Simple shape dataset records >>
-=-=-

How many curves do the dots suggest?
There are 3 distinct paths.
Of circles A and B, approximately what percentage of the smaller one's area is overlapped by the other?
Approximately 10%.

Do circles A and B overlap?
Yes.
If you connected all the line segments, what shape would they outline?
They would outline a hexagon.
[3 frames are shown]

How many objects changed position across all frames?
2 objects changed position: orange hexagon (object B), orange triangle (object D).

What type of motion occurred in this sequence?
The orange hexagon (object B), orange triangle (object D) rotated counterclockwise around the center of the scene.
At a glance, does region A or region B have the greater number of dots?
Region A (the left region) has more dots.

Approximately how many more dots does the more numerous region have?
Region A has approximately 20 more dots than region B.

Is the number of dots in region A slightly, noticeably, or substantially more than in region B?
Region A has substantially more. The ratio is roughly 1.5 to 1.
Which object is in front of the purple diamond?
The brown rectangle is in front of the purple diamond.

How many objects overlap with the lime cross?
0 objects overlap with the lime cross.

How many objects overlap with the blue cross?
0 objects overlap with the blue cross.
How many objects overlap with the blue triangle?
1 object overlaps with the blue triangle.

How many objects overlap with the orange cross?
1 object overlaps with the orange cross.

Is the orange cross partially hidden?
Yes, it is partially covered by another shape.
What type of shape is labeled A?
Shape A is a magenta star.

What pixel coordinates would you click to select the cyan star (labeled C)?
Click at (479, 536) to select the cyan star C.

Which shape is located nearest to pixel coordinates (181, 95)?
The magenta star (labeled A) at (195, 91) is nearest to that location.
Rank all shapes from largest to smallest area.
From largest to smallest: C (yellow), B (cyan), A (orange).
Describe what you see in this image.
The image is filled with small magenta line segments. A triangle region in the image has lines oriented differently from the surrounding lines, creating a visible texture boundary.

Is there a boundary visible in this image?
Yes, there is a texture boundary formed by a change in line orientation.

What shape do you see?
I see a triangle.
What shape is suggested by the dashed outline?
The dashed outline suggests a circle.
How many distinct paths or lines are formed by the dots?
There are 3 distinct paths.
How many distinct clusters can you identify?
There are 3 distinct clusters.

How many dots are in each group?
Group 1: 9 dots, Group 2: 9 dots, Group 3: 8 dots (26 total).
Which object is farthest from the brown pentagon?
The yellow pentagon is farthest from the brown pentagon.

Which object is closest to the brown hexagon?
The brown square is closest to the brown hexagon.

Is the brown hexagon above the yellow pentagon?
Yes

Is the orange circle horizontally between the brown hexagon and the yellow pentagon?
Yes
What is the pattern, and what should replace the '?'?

-=-=-

To do >> Output exactly the lines from the one containing "Is the brown" through the last line of the entries, both ends included.

Solved exercise >>
Is the brown hexagon above the yellow pentagon?
Yes

Is the orange circle horizontally between the brown hexagon and the yellow pentagon?
Yes
What is the pattern, and what should replace the '?'?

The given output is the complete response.